DATA SUPPLIED
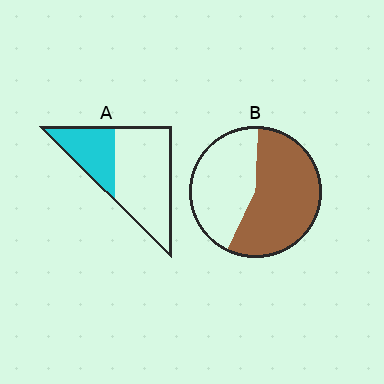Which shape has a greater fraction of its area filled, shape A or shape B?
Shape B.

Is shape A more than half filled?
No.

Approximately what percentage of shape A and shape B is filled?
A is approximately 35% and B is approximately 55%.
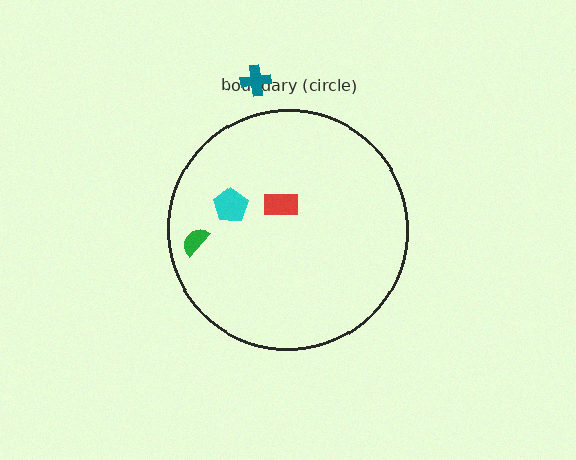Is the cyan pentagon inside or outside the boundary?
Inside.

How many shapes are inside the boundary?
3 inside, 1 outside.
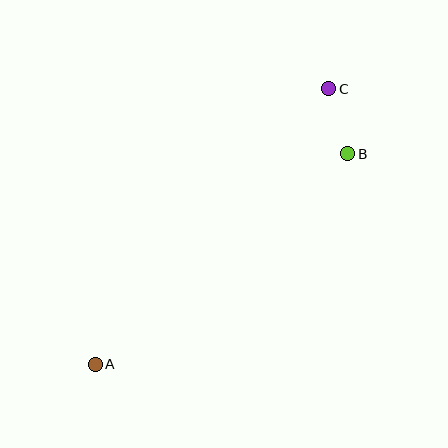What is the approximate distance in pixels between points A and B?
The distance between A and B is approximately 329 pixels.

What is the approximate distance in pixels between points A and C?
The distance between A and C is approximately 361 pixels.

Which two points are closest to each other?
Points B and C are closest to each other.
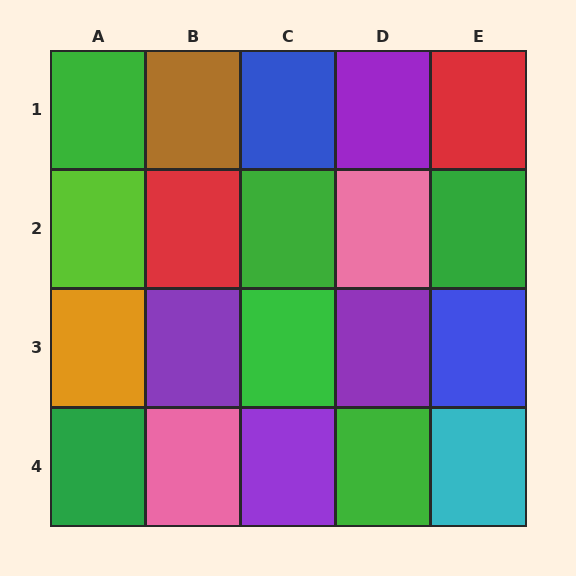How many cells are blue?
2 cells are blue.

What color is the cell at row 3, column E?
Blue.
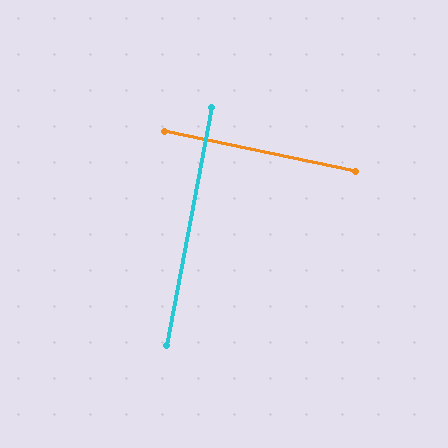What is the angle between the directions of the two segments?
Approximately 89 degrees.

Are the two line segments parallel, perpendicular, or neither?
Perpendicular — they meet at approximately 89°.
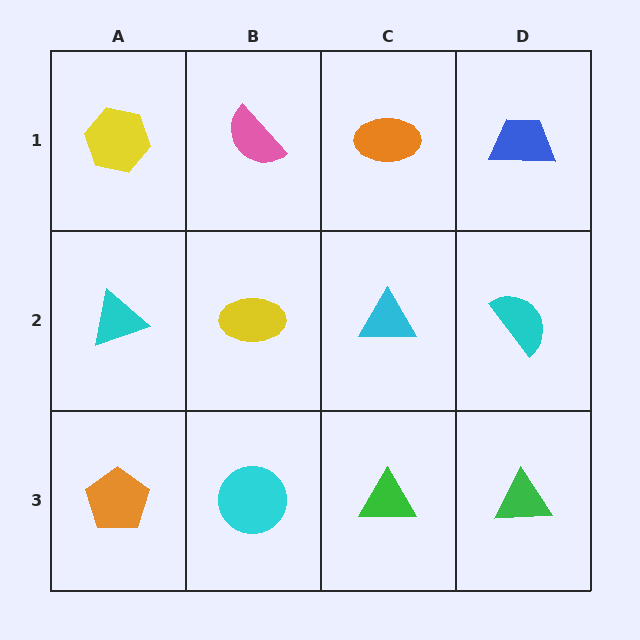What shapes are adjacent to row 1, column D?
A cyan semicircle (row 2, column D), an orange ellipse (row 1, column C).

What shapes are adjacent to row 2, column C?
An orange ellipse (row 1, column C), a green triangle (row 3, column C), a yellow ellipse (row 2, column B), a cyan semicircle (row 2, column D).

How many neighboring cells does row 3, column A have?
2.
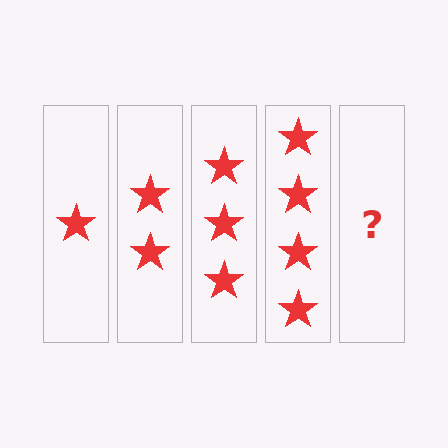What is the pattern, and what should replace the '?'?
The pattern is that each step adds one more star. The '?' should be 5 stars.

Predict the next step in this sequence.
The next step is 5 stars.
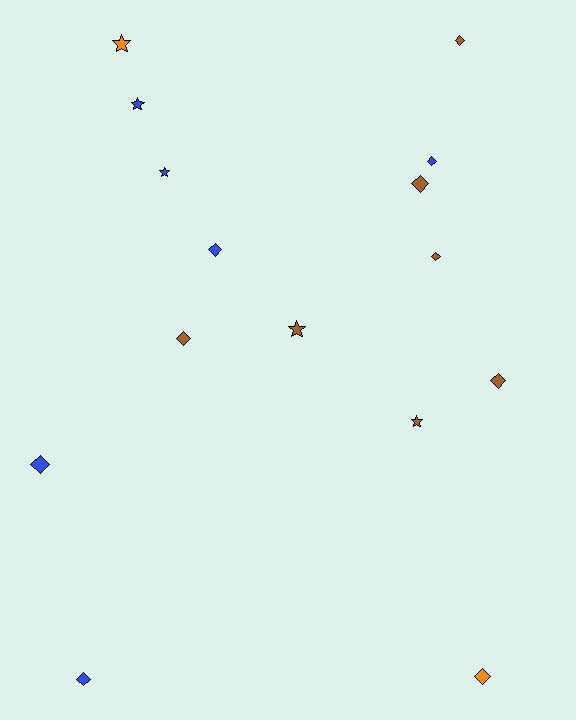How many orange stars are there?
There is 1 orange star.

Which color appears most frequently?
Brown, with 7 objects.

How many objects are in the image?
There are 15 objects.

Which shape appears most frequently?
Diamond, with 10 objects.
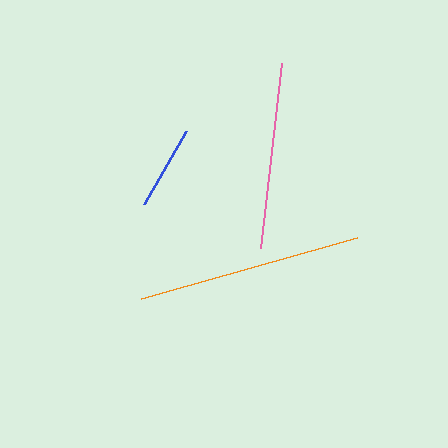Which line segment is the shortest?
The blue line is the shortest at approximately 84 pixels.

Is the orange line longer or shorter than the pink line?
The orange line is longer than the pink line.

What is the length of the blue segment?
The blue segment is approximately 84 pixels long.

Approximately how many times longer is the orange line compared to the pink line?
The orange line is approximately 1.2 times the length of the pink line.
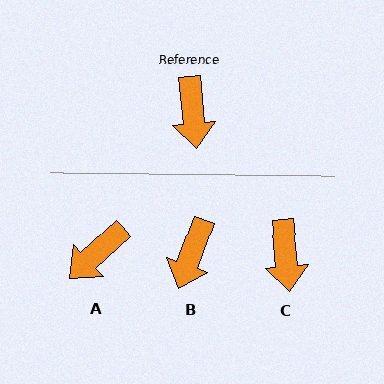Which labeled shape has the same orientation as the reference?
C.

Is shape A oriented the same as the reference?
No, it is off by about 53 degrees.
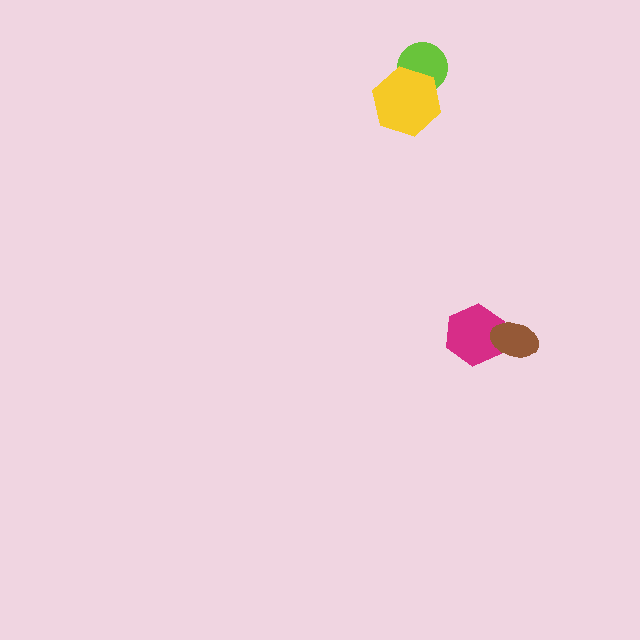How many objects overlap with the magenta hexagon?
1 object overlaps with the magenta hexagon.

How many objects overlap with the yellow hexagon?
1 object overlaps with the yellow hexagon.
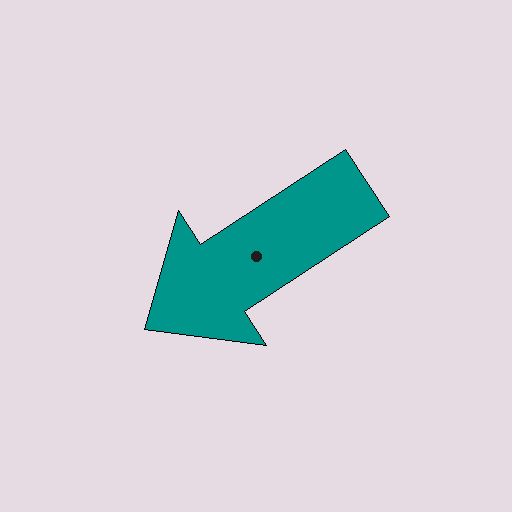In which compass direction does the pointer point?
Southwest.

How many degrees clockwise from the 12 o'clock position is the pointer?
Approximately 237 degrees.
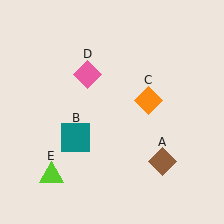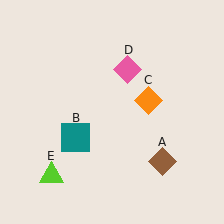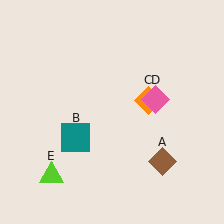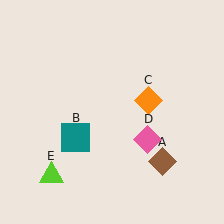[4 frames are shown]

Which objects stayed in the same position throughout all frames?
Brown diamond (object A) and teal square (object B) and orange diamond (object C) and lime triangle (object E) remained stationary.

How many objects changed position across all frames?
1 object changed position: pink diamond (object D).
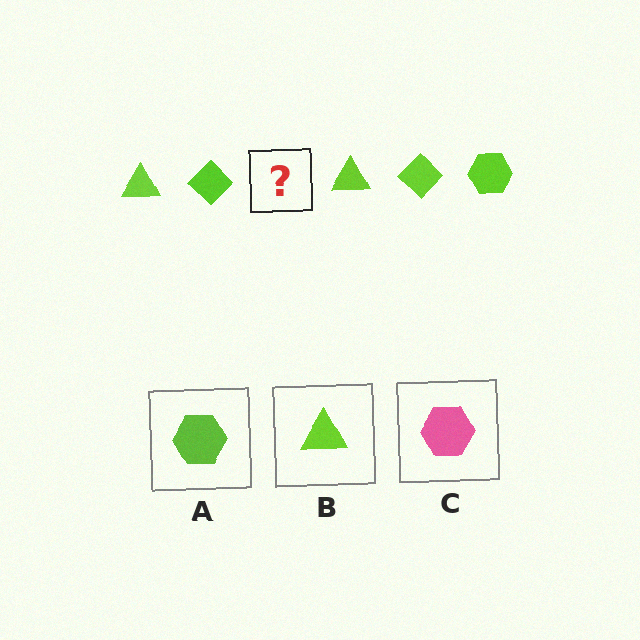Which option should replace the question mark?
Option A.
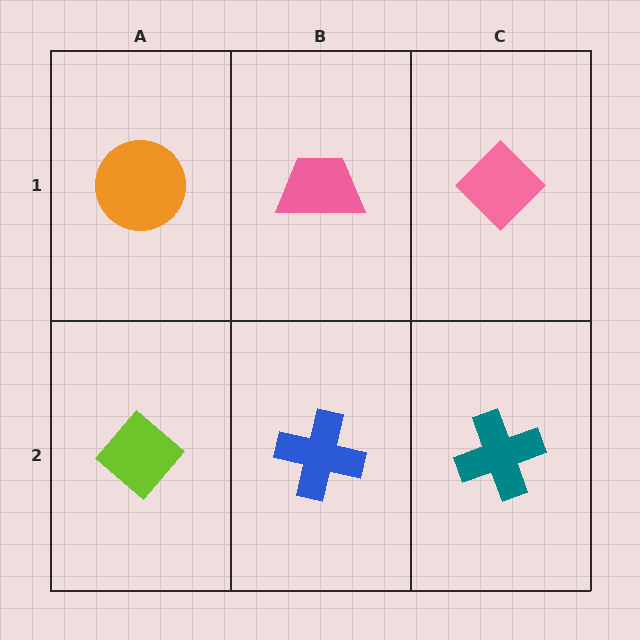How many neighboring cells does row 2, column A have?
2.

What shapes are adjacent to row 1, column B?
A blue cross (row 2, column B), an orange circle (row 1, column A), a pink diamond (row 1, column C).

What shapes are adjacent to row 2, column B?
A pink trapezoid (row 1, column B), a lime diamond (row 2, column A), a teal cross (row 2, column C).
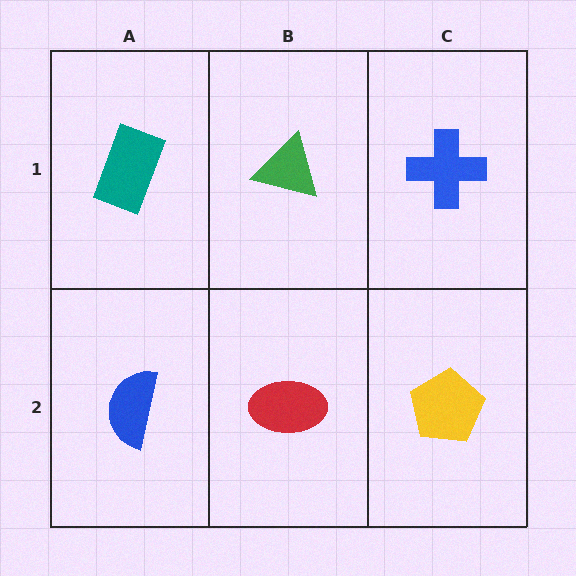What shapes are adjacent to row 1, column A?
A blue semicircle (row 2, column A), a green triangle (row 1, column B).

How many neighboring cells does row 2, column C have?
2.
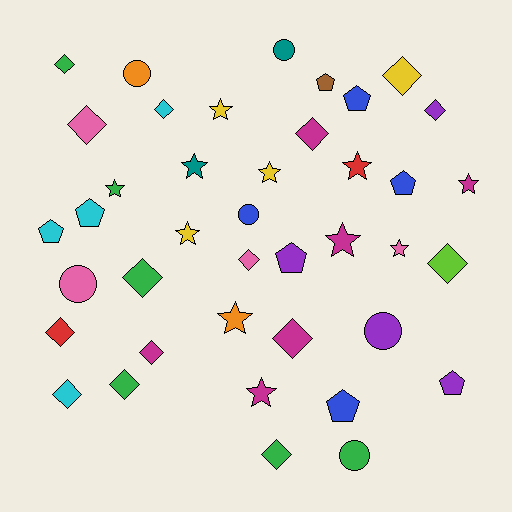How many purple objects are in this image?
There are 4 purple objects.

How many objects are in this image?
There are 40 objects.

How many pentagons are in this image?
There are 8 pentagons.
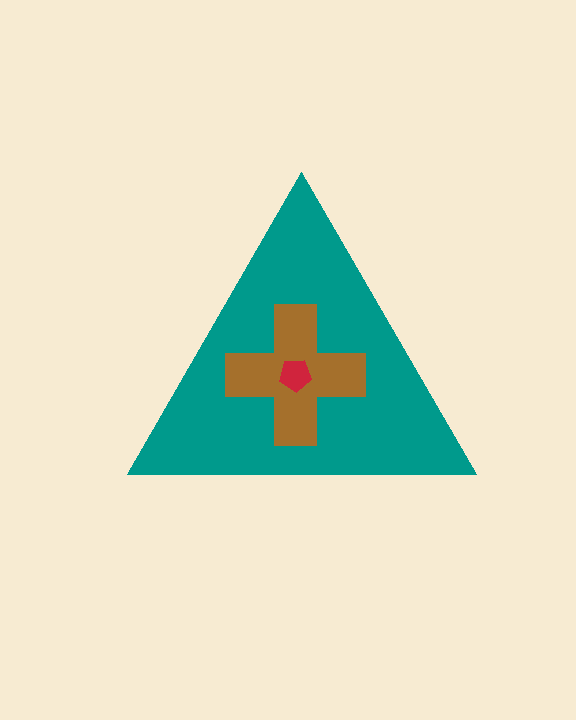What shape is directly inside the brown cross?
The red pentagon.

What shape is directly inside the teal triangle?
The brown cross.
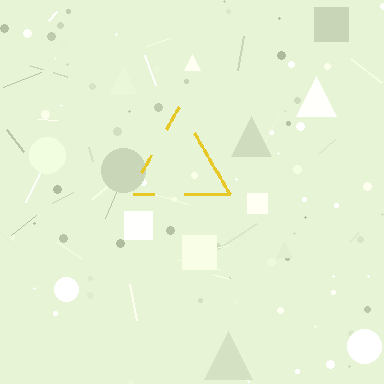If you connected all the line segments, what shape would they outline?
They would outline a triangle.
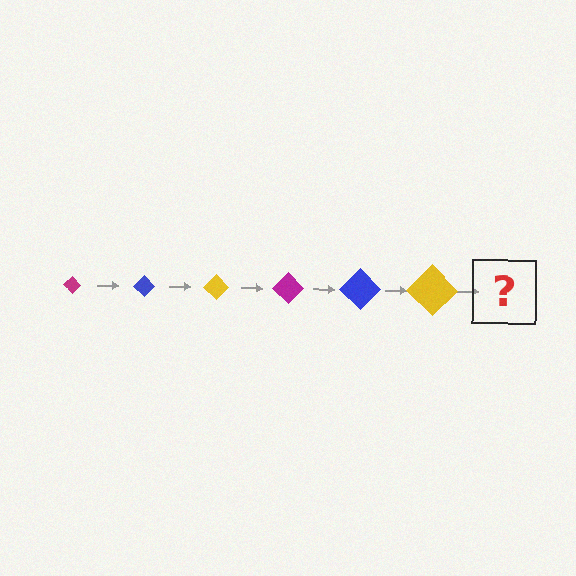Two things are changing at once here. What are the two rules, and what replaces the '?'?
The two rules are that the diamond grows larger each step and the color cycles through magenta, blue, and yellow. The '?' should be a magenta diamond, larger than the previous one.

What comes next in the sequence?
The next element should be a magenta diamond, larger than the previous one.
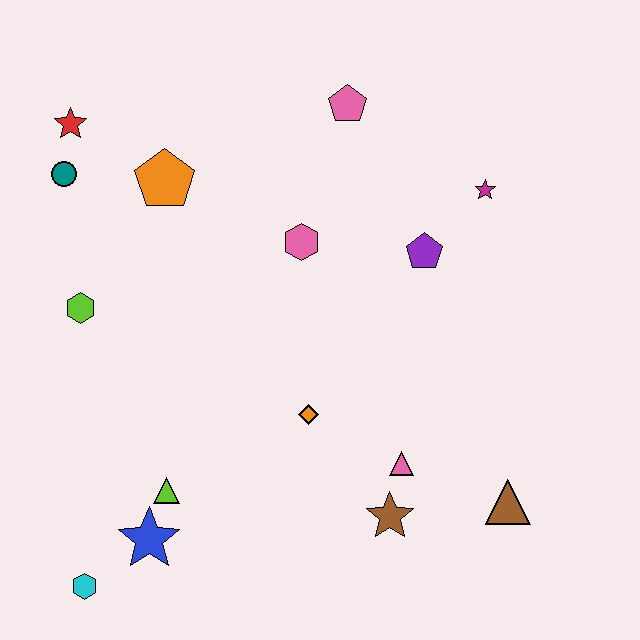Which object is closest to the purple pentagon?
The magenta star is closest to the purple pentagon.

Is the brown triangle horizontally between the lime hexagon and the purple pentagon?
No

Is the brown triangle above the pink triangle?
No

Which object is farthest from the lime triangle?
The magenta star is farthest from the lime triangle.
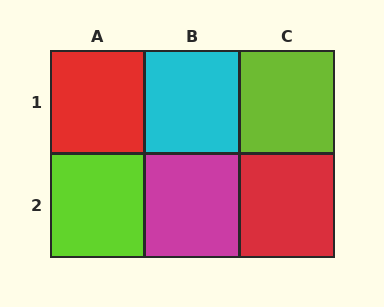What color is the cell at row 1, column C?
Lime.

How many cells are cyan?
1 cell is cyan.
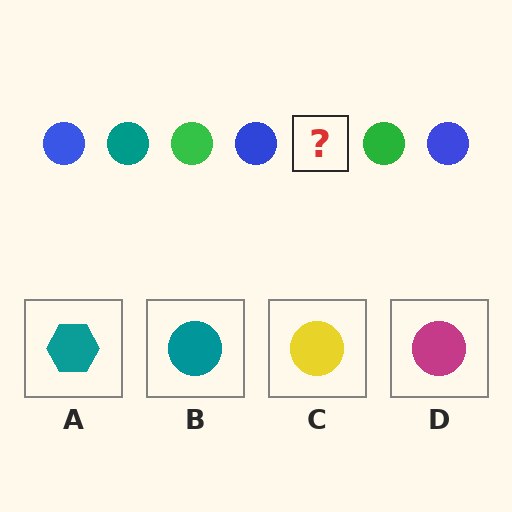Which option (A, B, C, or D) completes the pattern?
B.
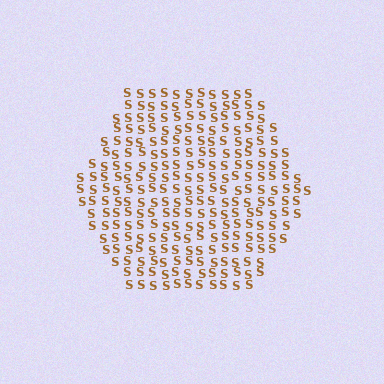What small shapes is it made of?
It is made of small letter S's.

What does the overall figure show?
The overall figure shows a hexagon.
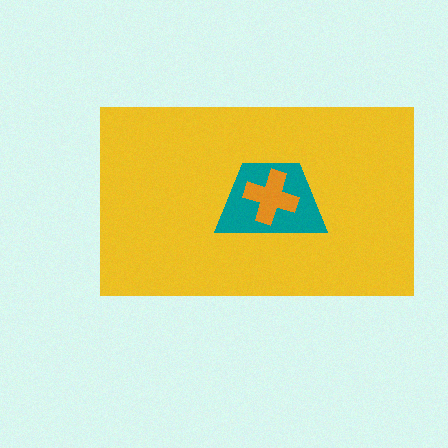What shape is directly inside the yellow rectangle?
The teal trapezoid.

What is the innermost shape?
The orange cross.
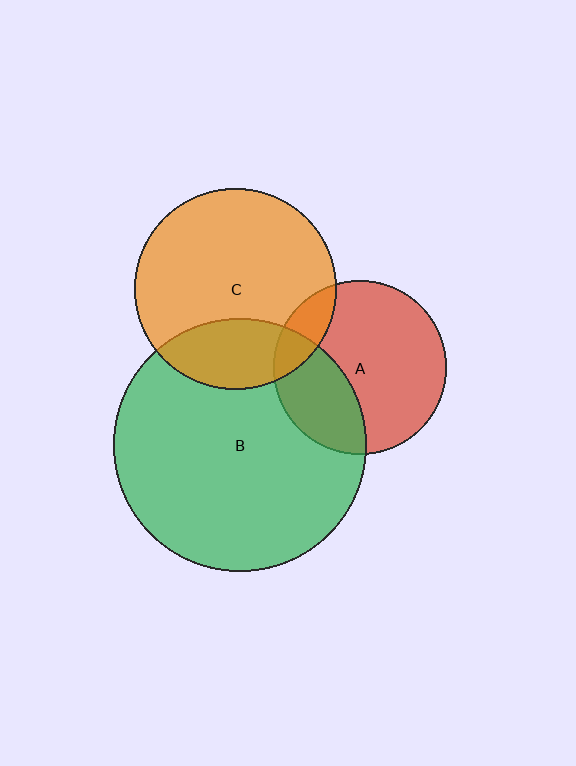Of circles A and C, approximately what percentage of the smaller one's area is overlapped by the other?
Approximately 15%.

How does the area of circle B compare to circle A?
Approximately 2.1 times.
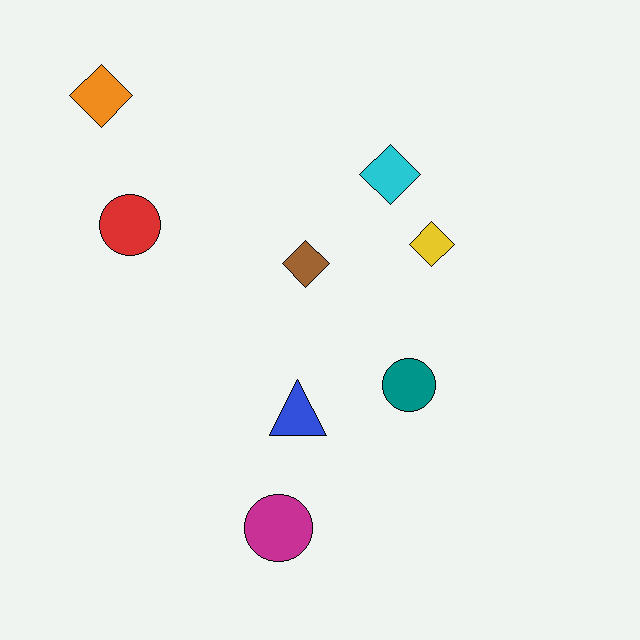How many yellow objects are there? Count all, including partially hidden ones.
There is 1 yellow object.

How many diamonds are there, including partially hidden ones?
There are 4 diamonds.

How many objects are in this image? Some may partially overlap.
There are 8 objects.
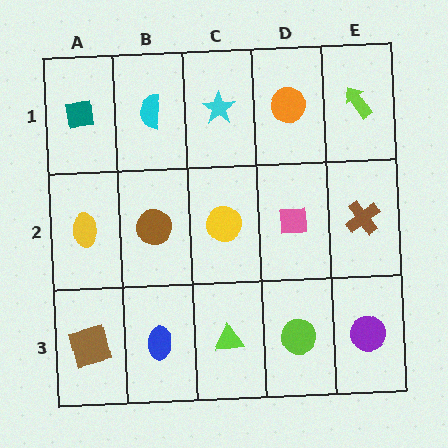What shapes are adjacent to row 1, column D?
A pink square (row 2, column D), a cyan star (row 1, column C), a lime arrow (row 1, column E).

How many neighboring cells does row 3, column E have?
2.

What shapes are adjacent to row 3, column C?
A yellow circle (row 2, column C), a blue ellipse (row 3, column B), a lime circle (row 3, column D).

PROBLEM REQUIREMENTS
Please copy exactly the lines from the one containing "What does the overall figure show?" through the last line of the records above, both included, and leave out any pictures.

ANSWER SPACE
What does the overall figure show?
The overall figure shows a hexagon.
What shape is directly inside the yellow rectangle?
The teal trapezoid.

What is the innermost shape?
The orange cross.
Of circles A and C, approximately what percentage of the smaller one's area is overlapped by the other?
Approximately 15%.

How does the area of circle B compare to circle A?
Approximately 2.1 times.
How many yellow objects are there? Count all, including partially hidden ones.
There is 1 yellow object.

How many diamonds are there, including partially hidden ones?
There are 4 diamonds.

How many objects are in this image? Some may partially overlap.
There are 8 objects.
What shapes are adjacent to row 1, column D?
A pink square (row 2, column D), a cyan star (row 1, column C), a lime arrow (row 1, column E).

How many neighboring cells does row 3, column E have?
2.

What shapes are adjacent to row 3, column C?
A yellow circle (row 2, column C), a blue ellipse (row 3, column B), a lime circle (row 3, column D).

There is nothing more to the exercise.